- [Exercise goal]: Every record must be repeated exactly; omit any pictures they contain.

Dataset items about geometric figures:
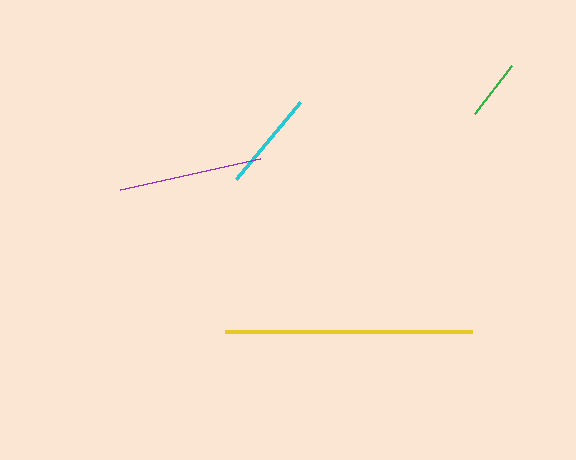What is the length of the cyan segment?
The cyan segment is approximately 101 pixels long.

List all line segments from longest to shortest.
From longest to shortest: yellow, purple, cyan, green.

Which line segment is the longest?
The yellow line is the longest at approximately 248 pixels.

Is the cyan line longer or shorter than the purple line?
The purple line is longer than the cyan line.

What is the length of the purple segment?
The purple segment is approximately 143 pixels long.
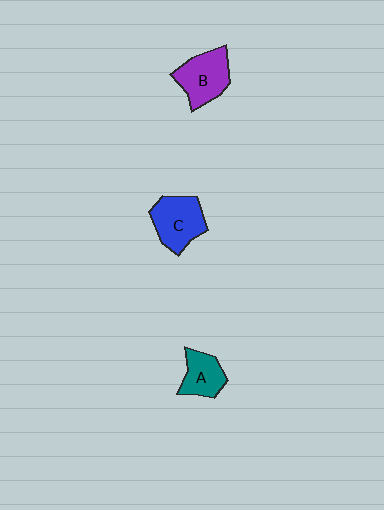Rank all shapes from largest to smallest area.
From largest to smallest: C (blue), B (purple), A (teal).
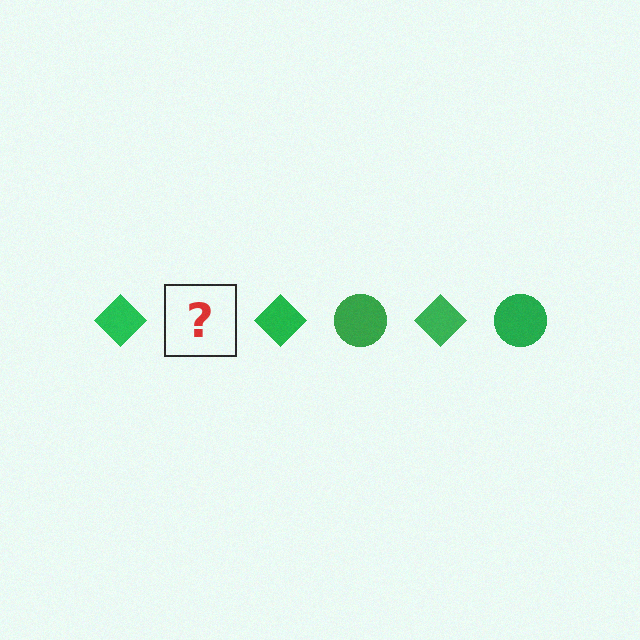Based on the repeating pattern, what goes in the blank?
The blank should be a green circle.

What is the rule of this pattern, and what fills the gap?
The rule is that the pattern cycles through diamond, circle shapes in green. The gap should be filled with a green circle.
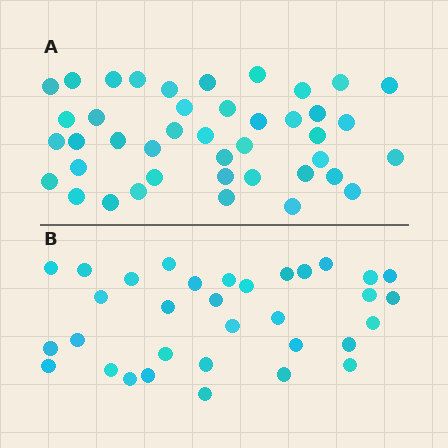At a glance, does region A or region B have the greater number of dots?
Region A (the top region) has more dots.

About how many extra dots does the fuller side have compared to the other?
Region A has roughly 8 or so more dots than region B.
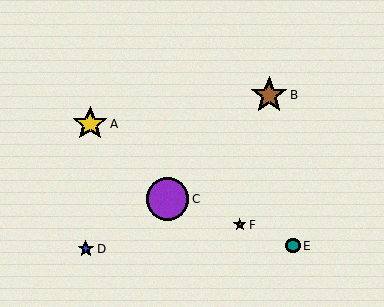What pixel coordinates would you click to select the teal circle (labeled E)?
Click at (293, 246) to select the teal circle E.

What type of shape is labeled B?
Shape B is a brown star.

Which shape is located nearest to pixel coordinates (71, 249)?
The blue star (labeled D) at (86, 249) is nearest to that location.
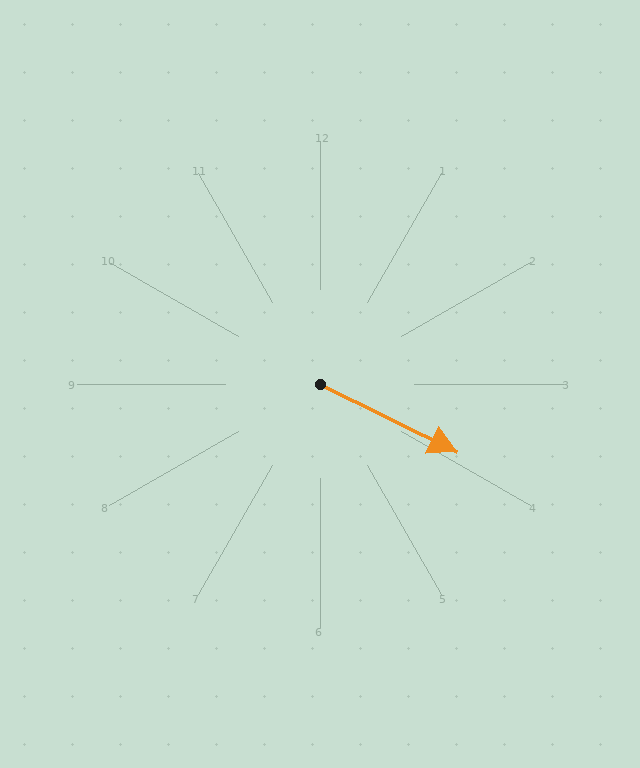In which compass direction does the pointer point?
Southeast.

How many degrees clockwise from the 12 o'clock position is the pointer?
Approximately 116 degrees.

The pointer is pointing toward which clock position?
Roughly 4 o'clock.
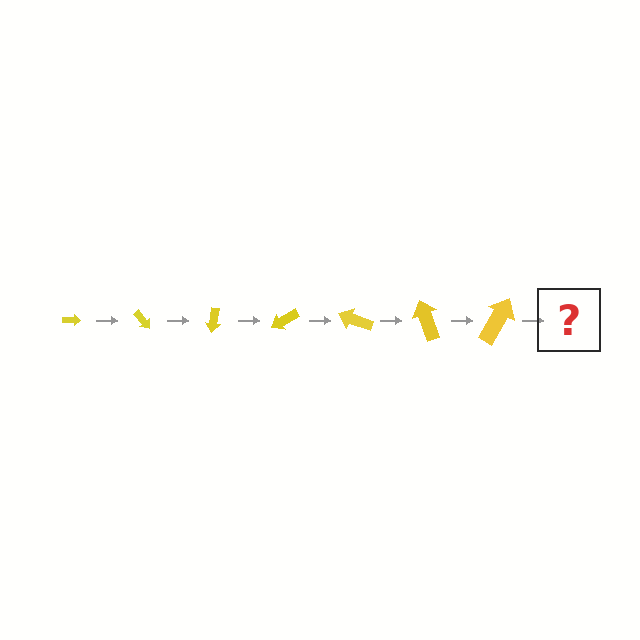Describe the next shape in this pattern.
It should be an arrow, larger than the previous one and rotated 350 degrees clockwise from the start.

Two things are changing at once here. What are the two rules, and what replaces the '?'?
The two rules are that the arrow grows larger each step and it rotates 50 degrees clockwise each step. The '?' should be an arrow, larger than the previous one and rotated 350 degrees clockwise from the start.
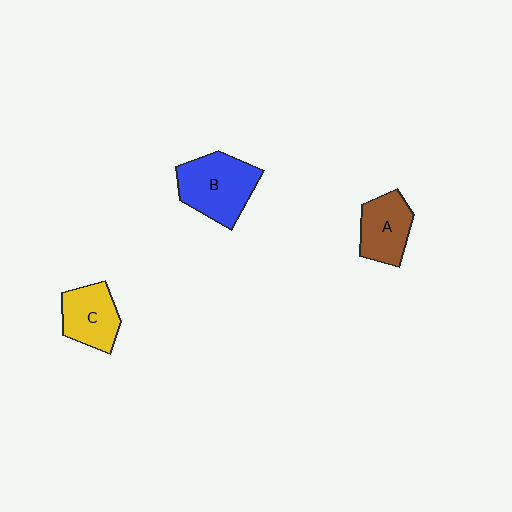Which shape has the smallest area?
Shape A (brown).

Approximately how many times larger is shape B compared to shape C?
Approximately 1.4 times.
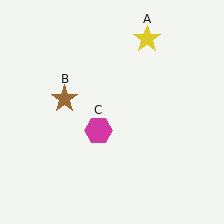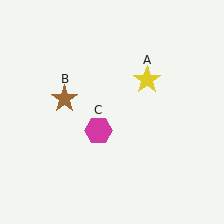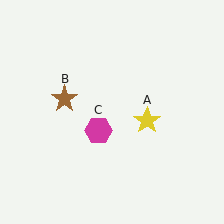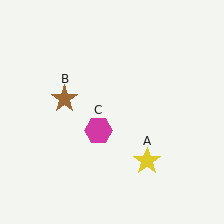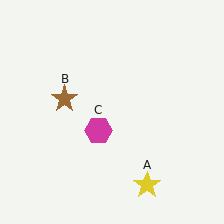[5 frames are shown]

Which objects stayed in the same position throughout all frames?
Brown star (object B) and magenta hexagon (object C) remained stationary.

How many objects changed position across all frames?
1 object changed position: yellow star (object A).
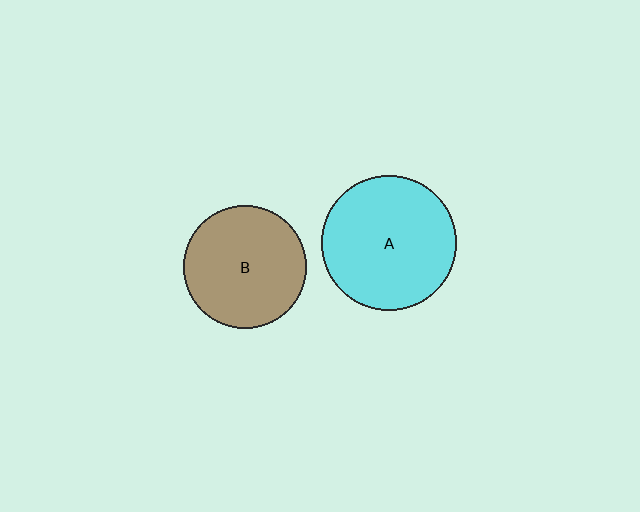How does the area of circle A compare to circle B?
Approximately 1.2 times.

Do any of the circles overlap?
No, none of the circles overlap.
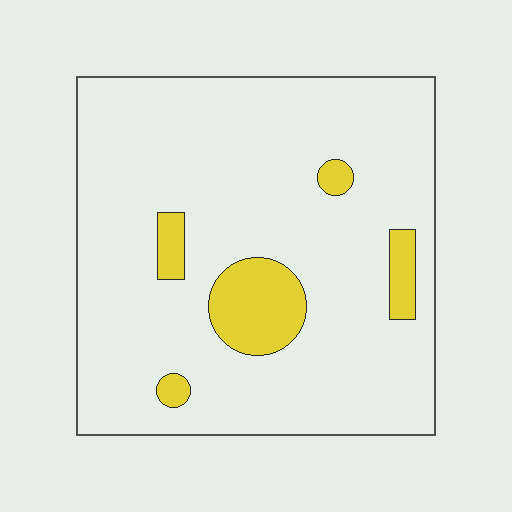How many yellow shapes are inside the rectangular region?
5.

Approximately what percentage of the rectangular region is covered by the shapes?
Approximately 10%.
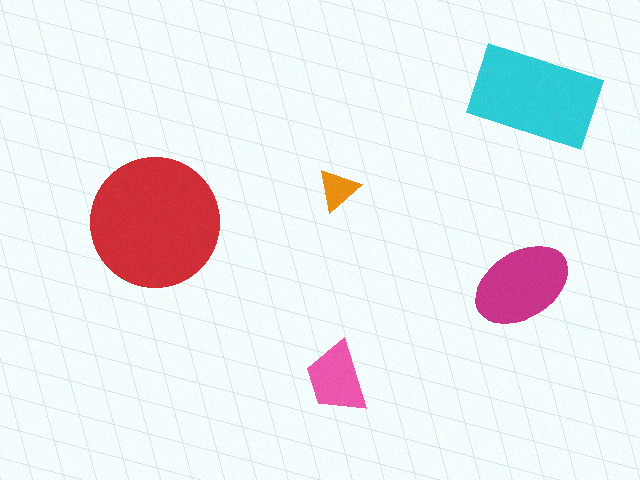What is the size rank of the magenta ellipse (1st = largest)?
3rd.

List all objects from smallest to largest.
The orange triangle, the pink trapezoid, the magenta ellipse, the cyan rectangle, the red circle.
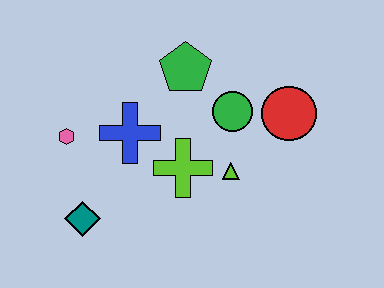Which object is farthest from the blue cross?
The red circle is farthest from the blue cross.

- [Completed task]:
What is the length of the cyan segment?
The cyan segment is approximately 101 pixels long.

List all line segments from longest to shortest.
From longest to shortest: yellow, purple, cyan, green.

Which line segment is the longest?
The yellow line is the longest at approximately 248 pixels.

Is the cyan line longer or shorter than the purple line?
The purple line is longer than the cyan line.

What is the length of the purple segment?
The purple segment is approximately 143 pixels long.
Rank all shapes from largest to smallest area.
From largest to smallest: C (blue), B (purple), A (teal).
Based on the repeating pattern, what goes in the blank?
The blank should be a green circle.

What is the rule of this pattern, and what fills the gap?
The rule is that the pattern cycles through diamond, circle shapes in green. The gap should be filled with a green circle.
At a glance, does region A or region B have the greater number of dots?
Region A (the top region) has more dots.

About how many extra dots does the fuller side have compared to the other?
Region A has roughly 8 or so more dots than region B.
What pixel coordinates would you click to select the teal circle (labeled E)?
Click at (293, 246) to select the teal circle E.

What type of shape is labeled B?
Shape B is a brown star.

Which shape is located nearest to pixel coordinates (71, 249)?
The blue star (labeled D) at (86, 249) is nearest to that location.
In which compass direction does the pointer point?
Southeast.

How many degrees clockwise from the 12 o'clock position is the pointer?
Approximately 116 degrees.

The pointer is pointing toward which clock position?
Roughly 4 o'clock.
Describe the next shape in this pattern.
It should be an arrow, larger than the previous one and rotated 350 degrees clockwise from the start.

Two things are changing at once here. What are the two rules, and what replaces the '?'?
The two rules are that the arrow grows larger each step and it rotates 50 degrees clockwise each step. The '?' should be an arrow, larger than the previous one and rotated 350 degrees clockwise from the start.
Which shape has the smallest area?
Shape A (brown).

Approximately how many times larger is shape B compared to shape C?
Approximately 1.4 times.
[5 frames are shown]

Which objects stayed in the same position throughout all frames?
Brown star (object B) and magenta hexagon (object C) remained stationary.

How many objects changed position across all frames?
1 object changed position: yellow star (object A).
How does the area of circle A compare to circle B?
Approximately 1.2 times.

Do any of the circles overlap?
No, none of the circles overlap.
How many yellow shapes are inside the rectangular region?
5.

Approximately what percentage of the rectangular region is covered by the shapes?
Approximately 10%.
What is the size rank of the magenta ellipse (1st = largest)?
3rd.

List all objects from smallest to largest.
The orange triangle, the pink trapezoid, the magenta ellipse, the cyan rectangle, the red circle.
Which object is farthest from the blue cross?
The red circle is farthest from the blue cross.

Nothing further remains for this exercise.